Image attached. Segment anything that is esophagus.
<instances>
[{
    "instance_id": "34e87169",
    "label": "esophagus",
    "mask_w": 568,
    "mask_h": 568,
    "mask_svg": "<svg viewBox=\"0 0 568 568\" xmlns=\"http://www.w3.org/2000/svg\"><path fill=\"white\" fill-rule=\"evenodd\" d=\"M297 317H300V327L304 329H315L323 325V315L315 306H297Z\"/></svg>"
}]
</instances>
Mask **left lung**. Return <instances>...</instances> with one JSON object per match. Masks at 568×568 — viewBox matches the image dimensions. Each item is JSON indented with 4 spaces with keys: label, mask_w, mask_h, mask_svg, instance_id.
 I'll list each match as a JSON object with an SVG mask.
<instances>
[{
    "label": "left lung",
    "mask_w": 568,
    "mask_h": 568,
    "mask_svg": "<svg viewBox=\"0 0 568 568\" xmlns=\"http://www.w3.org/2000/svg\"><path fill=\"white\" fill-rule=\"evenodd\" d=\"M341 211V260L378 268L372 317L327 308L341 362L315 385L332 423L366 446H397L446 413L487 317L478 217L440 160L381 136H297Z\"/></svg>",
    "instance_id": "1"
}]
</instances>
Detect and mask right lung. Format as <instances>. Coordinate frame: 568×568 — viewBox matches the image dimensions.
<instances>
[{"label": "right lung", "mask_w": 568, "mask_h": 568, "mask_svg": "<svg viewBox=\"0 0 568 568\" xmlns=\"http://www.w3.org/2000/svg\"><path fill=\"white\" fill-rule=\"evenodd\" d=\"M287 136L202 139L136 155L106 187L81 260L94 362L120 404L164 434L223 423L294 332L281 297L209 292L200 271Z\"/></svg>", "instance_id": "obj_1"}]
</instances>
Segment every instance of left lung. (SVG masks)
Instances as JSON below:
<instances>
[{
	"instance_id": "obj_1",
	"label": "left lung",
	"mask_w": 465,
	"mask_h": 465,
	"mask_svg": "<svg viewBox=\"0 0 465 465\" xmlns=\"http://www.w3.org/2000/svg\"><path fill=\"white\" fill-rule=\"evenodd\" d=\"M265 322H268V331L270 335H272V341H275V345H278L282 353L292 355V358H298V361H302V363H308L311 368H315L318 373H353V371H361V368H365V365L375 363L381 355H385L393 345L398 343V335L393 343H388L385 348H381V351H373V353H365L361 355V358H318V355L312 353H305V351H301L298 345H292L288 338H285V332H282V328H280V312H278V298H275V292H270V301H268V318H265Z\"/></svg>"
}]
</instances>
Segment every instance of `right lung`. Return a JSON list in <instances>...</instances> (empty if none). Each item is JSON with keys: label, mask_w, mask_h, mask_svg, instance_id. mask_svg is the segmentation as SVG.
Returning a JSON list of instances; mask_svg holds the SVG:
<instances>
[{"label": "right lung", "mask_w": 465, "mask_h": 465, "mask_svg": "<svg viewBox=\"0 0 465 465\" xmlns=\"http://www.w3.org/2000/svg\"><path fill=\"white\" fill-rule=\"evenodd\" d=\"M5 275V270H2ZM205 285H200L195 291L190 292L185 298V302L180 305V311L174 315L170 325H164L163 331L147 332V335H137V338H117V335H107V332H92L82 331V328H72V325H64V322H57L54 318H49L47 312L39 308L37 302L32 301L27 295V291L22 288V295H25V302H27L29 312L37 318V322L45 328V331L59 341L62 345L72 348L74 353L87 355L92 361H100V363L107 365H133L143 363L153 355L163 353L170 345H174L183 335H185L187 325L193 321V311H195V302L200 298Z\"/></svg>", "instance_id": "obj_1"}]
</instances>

WHAT THE TASK REQUIRES
Return each line of the rows above that contains the string "matches", counting a line only when the uppercase and lowercase letters match.

WRITTEN ANSWER
Mask **left lung**. Return <instances>...</instances> with one JSON object per match. Masks at 568×568 — viewBox matches the image dimensions. Each item is JSON indented with 4 spaces with keys: label, mask_w, mask_h, mask_svg, instance_id.
Detect and mask right lung. Format as <instances>. Coordinate frame: 568×568 — viewBox matches the image dimensions.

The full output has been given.